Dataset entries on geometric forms
::::

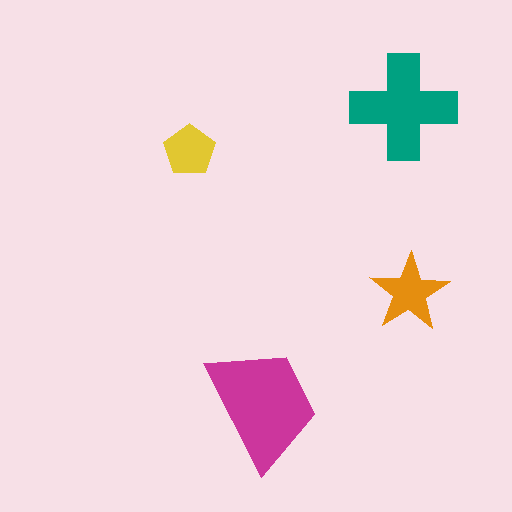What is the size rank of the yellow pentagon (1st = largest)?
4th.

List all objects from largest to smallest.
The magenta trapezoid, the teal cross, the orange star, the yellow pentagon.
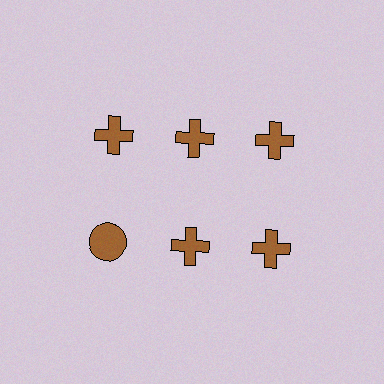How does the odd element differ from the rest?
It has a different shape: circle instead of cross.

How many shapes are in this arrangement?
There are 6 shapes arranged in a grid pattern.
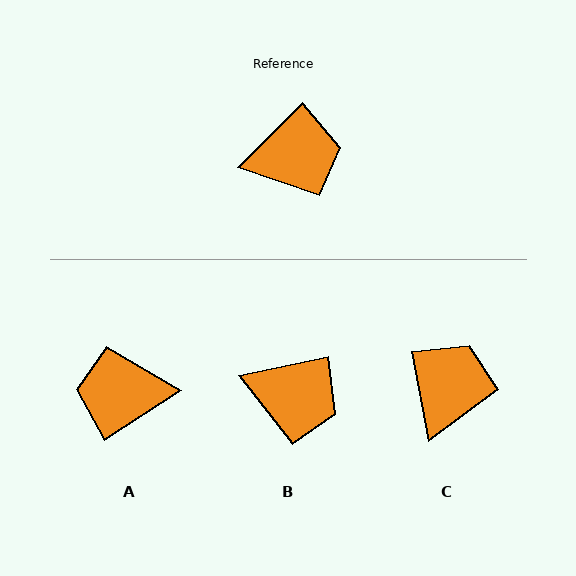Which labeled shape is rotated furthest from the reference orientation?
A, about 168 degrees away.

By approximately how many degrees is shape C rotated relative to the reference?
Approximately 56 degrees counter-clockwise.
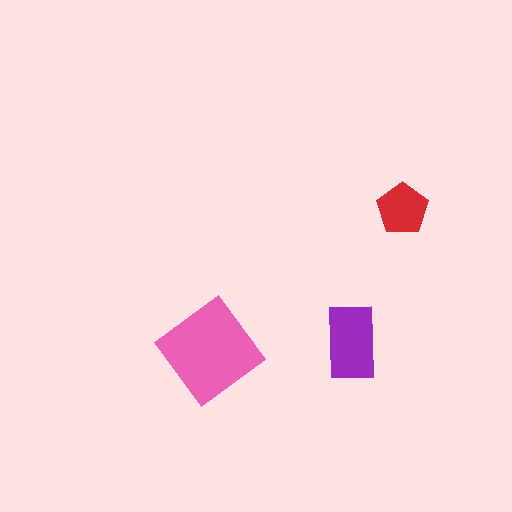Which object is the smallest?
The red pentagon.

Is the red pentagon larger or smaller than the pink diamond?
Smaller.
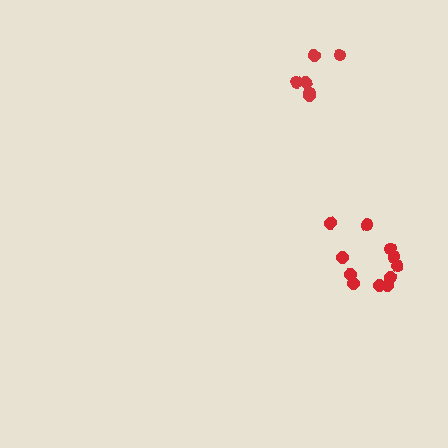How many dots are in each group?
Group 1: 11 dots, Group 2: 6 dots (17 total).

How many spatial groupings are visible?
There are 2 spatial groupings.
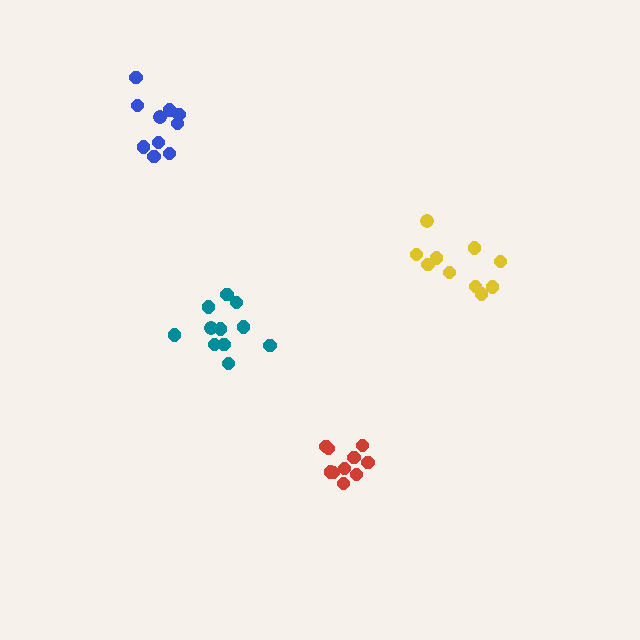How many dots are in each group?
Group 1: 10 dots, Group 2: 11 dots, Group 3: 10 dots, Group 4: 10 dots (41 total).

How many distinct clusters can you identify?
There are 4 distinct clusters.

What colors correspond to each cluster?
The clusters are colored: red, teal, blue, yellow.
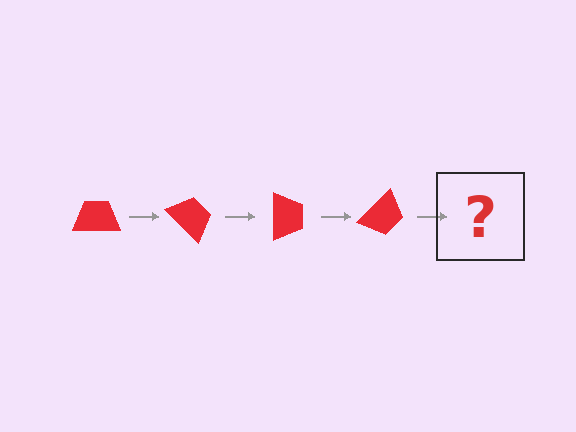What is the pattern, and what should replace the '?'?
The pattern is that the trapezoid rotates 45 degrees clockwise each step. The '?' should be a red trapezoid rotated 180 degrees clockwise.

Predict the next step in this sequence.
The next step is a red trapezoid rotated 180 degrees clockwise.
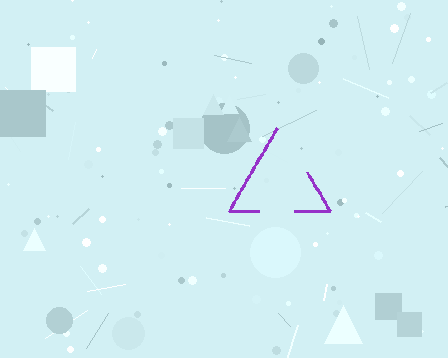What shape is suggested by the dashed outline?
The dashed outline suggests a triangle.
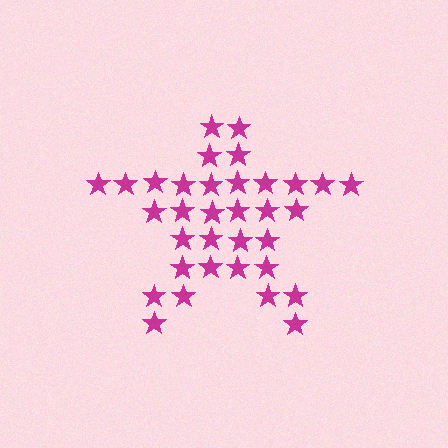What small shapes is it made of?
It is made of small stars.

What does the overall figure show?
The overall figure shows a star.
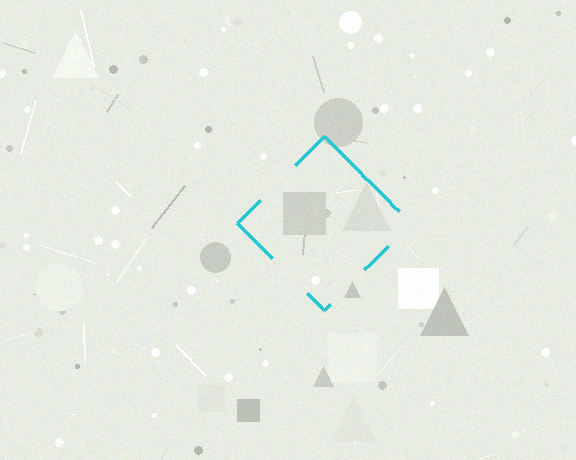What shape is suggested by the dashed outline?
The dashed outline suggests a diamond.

::::

• _The task_: Copy every record above exactly, leaving out any pictures.

• _Task result_:
What is the size rank of the yellow pentagon (1st = largest)?
4th.

List all objects from largest to smallest.
The magenta trapezoid, the teal cross, the orange star, the yellow pentagon.
How does the odd element differ from the rest?
It has a different shape: circle instead of cross.

How many shapes are in this arrangement?
There are 6 shapes arranged in a grid pattern.
Which labeled shape is rotated furthest from the reference orientation?
A, about 168 degrees away.

By approximately how many degrees is shape C rotated relative to the reference?
Approximately 56 degrees counter-clockwise.
Which object is the smallest?
The red pentagon.

Is the red pentagon larger or smaller than the pink diamond?
Smaller.
How many dots are in each group?
Group 1: 11 dots, Group 2: 6 dots (17 total).

How many spatial groupings are visible?
There are 2 spatial groupings.
How many dots are in each group?
Group 1: 10 dots, Group 2: 11 dots, Group 3: 10 dots, Group 4: 10 dots (41 total).

How many distinct clusters can you identify?
There are 4 distinct clusters.

What colors correspond to each cluster?
The clusters are colored: red, teal, blue, yellow.
What is the pattern, and what should replace the '?'?
The pattern is that the trapezoid rotates 45 degrees clockwise each step. The '?' should be a red trapezoid rotated 180 degrees clockwise.

Predict the next step in this sequence.
The next step is a red trapezoid rotated 180 degrees clockwise.
What shape is suggested by the dashed outline?
The dashed outline suggests a triangle.
What small shapes is it made of?
It is made of small stars.

What does the overall figure show?
The overall figure shows a star.
What shape is suggested by the dashed outline?
The dashed outline suggests a diamond.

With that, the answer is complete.